Data extract
## Begin

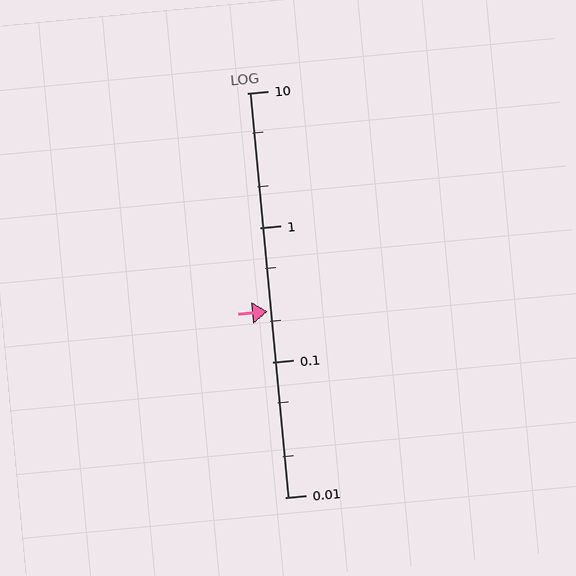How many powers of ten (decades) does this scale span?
The scale spans 3 decades, from 0.01 to 10.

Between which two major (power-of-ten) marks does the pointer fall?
The pointer is between 0.1 and 1.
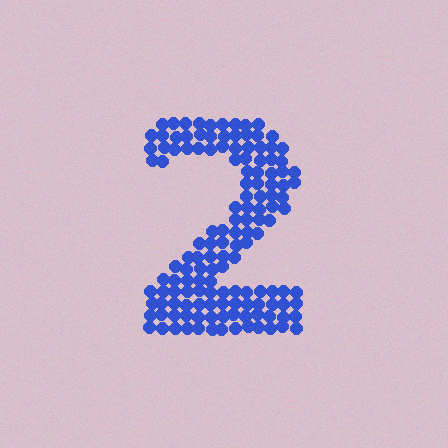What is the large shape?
The large shape is the digit 2.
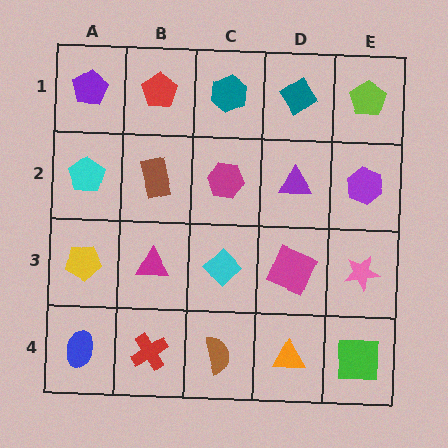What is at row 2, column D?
A purple triangle.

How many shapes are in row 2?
5 shapes.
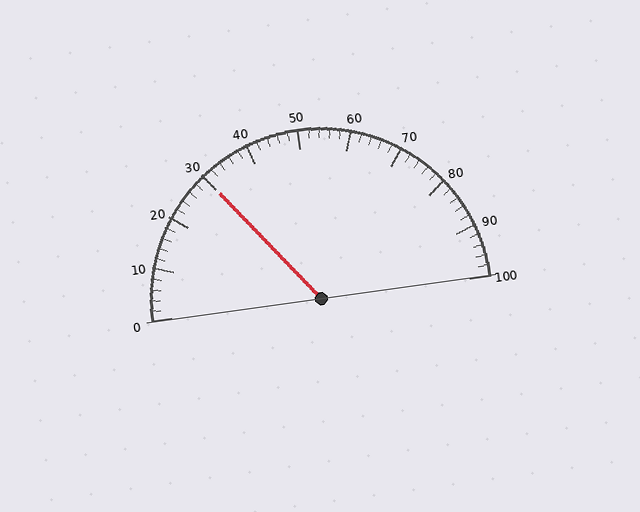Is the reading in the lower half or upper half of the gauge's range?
The reading is in the lower half of the range (0 to 100).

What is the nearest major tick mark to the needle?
The nearest major tick mark is 30.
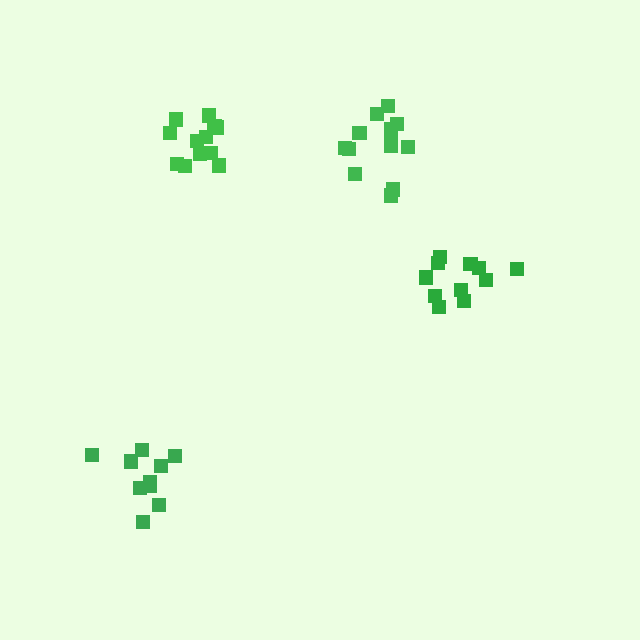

## End

Problem
Reproduce exactly, and only, the lines from the one containing "What is the large shape?" through the last line of the records above, both included, leaving out any pictures.

Expected answer
What is the large shape?
The large shape is the digit 2.
What is at row 2, column D?
A purple triangle.

How many shapes are in row 2?
5 shapes.
Is the reading in the lower half or upper half of the gauge's range?
The reading is in the lower half of the range (0 to 100).

What is the nearest major tick mark to the needle?
The nearest major tick mark is 30.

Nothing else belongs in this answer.